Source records
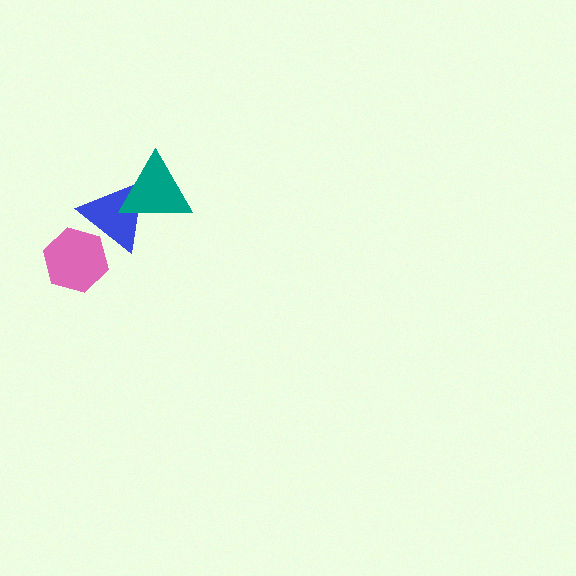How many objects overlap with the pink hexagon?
0 objects overlap with the pink hexagon.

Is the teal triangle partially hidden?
No, no other shape covers it.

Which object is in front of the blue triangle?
The teal triangle is in front of the blue triangle.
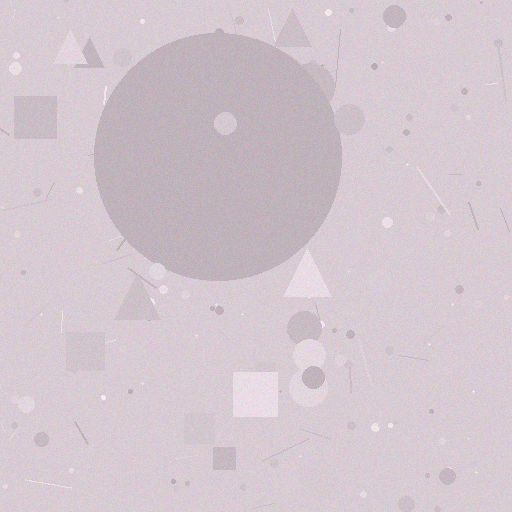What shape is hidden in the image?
A circle is hidden in the image.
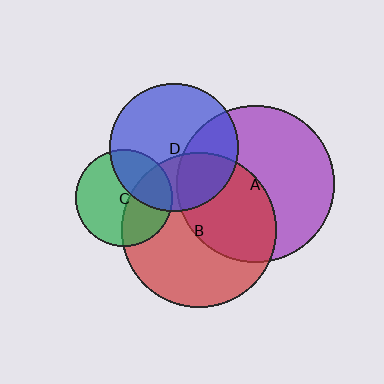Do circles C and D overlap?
Yes.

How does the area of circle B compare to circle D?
Approximately 1.5 times.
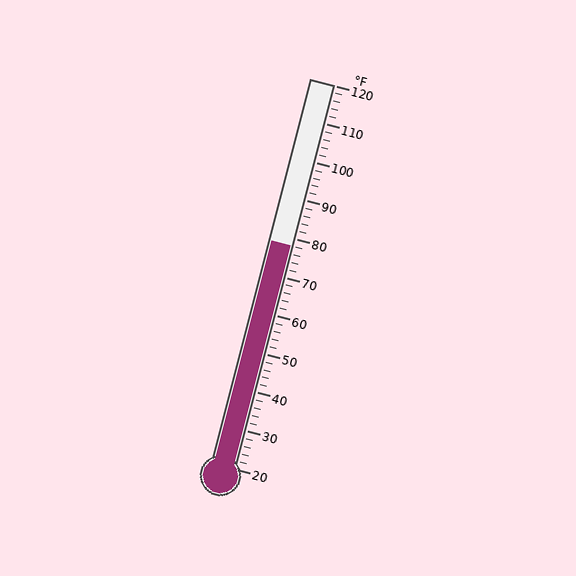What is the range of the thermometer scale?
The thermometer scale ranges from 20°F to 120°F.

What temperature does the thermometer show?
The thermometer shows approximately 78°F.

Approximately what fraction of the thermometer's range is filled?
The thermometer is filled to approximately 60% of its range.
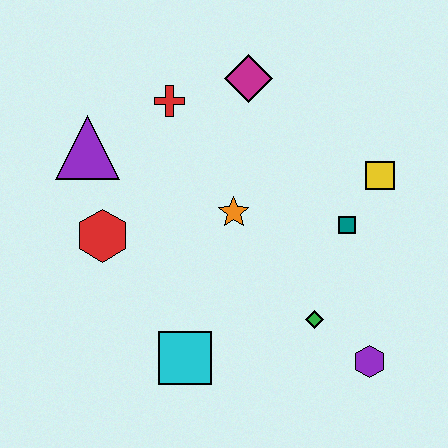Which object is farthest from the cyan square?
The magenta diamond is farthest from the cyan square.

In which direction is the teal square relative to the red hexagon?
The teal square is to the right of the red hexagon.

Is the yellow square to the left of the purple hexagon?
No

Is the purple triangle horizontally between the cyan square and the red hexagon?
No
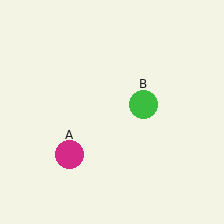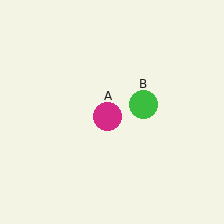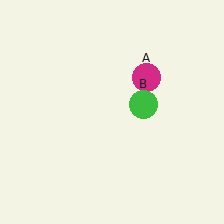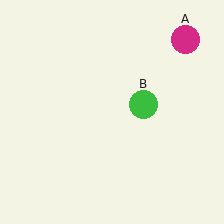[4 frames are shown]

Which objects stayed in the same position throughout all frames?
Green circle (object B) remained stationary.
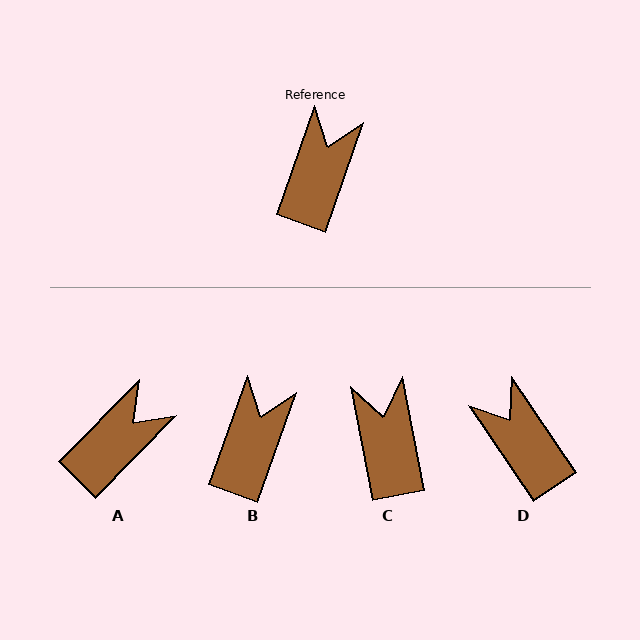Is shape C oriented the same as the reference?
No, it is off by about 30 degrees.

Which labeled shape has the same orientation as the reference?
B.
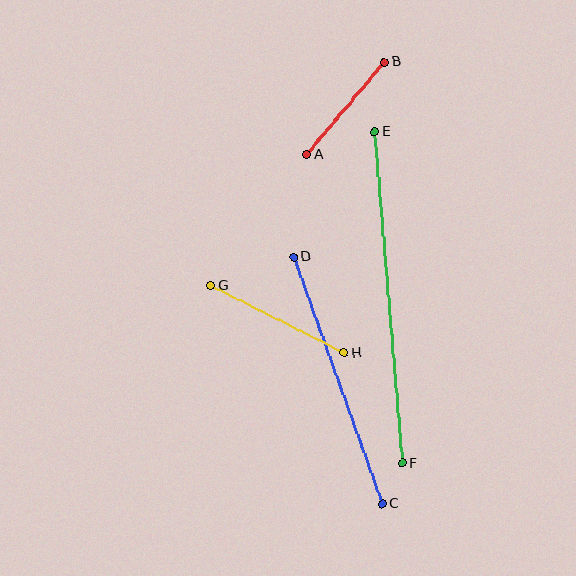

Set task. Each entry should be repeated exactly as it appears; the pictures stay out.

Response to this exercise.
How many objects overlap with the pink hexagon?
0 objects overlap with the pink hexagon.

Is the teal triangle partially hidden?
No, no other shape covers it.

Which object is in front of the blue triangle?
The teal triangle is in front of the blue triangle.
What shape is hidden in the image?
A circle is hidden in the image.
Do circles C and D overlap?
Yes.

How does the area of circle B compare to circle D?
Approximately 1.5 times.
What is the range of the thermometer scale?
The thermometer scale ranges from 20°F to 120°F.

What temperature does the thermometer show?
The thermometer shows approximately 78°F.

Approximately what fraction of the thermometer's range is filled?
The thermometer is filled to approximately 60% of its range.
Which object is farthest from the cyan square?
The magenta diamond is farthest from the cyan square.

In which direction is the teal square relative to the red hexagon?
The teal square is to the right of the red hexagon.

Is the yellow square to the left of the purple hexagon?
No

Is the purple triangle horizontally between the cyan square and the red hexagon?
No
[4 frames are shown]

Which objects stayed in the same position throughout all frames?
Green circle (object B) remained stationary.
Is shape C oriented the same as the reference?
No, it is off by about 30 degrees.

Which labeled shape has the same orientation as the reference?
B.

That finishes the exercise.